[Extracted data entries]
════
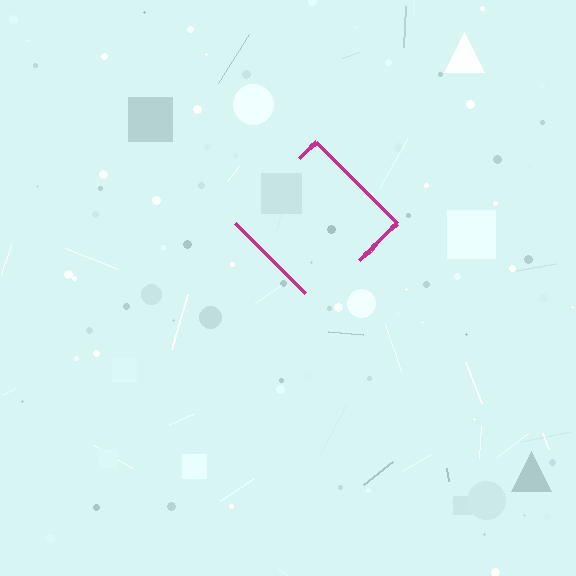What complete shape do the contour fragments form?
The contour fragments form a diamond.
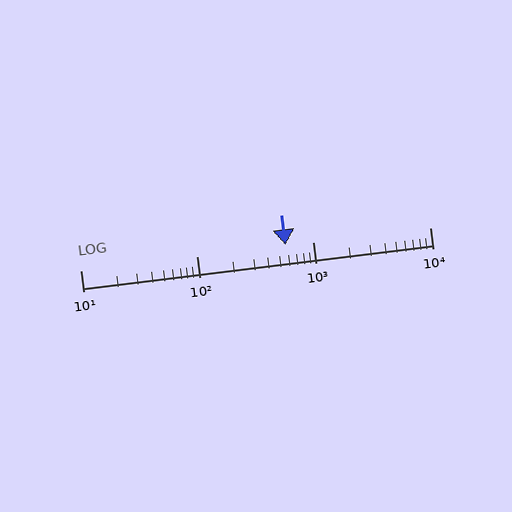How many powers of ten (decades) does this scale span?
The scale spans 3 decades, from 10 to 10000.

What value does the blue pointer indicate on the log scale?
The pointer indicates approximately 580.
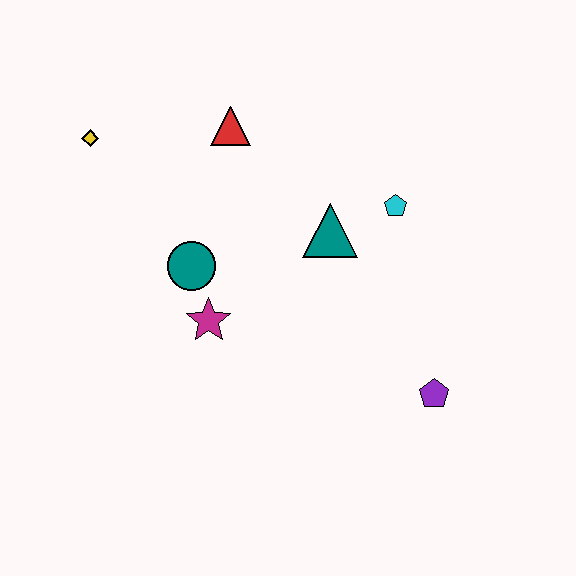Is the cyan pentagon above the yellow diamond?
No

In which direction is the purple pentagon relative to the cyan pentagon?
The purple pentagon is below the cyan pentagon.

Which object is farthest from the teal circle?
The purple pentagon is farthest from the teal circle.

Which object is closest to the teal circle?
The magenta star is closest to the teal circle.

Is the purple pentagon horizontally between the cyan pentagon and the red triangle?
No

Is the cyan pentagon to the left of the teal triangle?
No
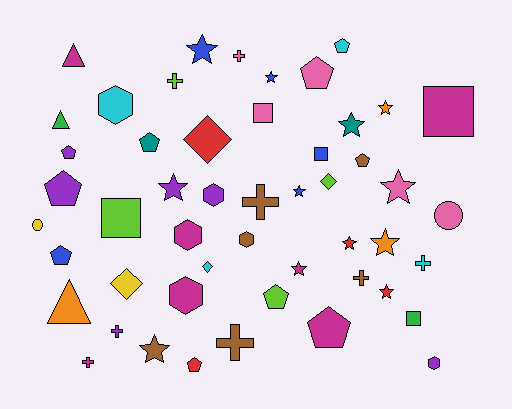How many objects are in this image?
There are 50 objects.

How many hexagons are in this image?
There are 6 hexagons.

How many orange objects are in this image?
There are 3 orange objects.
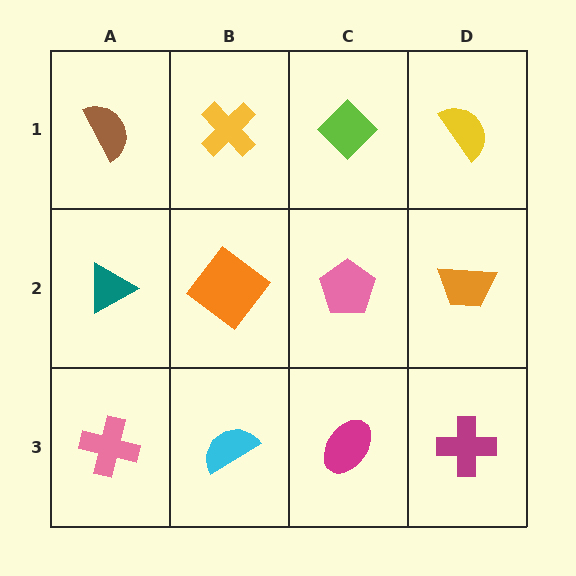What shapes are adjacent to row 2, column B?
A yellow cross (row 1, column B), a cyan semicircle (row 3, column B), a teal triangle (row 2, column A), a pink pentagon (row 2, column C).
════
(WHAT TO PRODUCE): Copy the whole listing above word for word but do not carry over the pictures.

(WRITTEN SOLUTION):
What complete shape do the contour fragments form?
The contour fragments form a diamond.
How many powers of ten (decades) does this scale span?
The scale spans 3 decades, from 10 to 10000.

What value does the blue pointer indicate on the log scale?
The pointer indicates approximately 580.
Is the cyan pentagon above the yellow diamond?
No

In which direction is the purple pentagon relative to the cyan pentagon?
The purple pentagon is below the cyan pentagon.

Which object is farthest from the teal circle?
The purple pentagon is farthest from the teal circle.

Which object is closest to the teal circle?
The magenta star is closest to the teal circle.

Is the purple pentagon horizontally between the cyan pentagon and the red triangle?
No

Is the cyan pentagon to the left of the teal triangle?
No
How many objects are in this image?
There are 50 objects.

How many hexagons are in this image?
There are 6 hexagons.

How many orange objects are in this image?
There are 3 orange objects.
What shapes are adjacent to row 2, column B?
A yellow cross (row 1, column B), a cyan semicircle (row 3, column B), a teal triangle (row 2, column A), a pink pentagon (row 2, column C).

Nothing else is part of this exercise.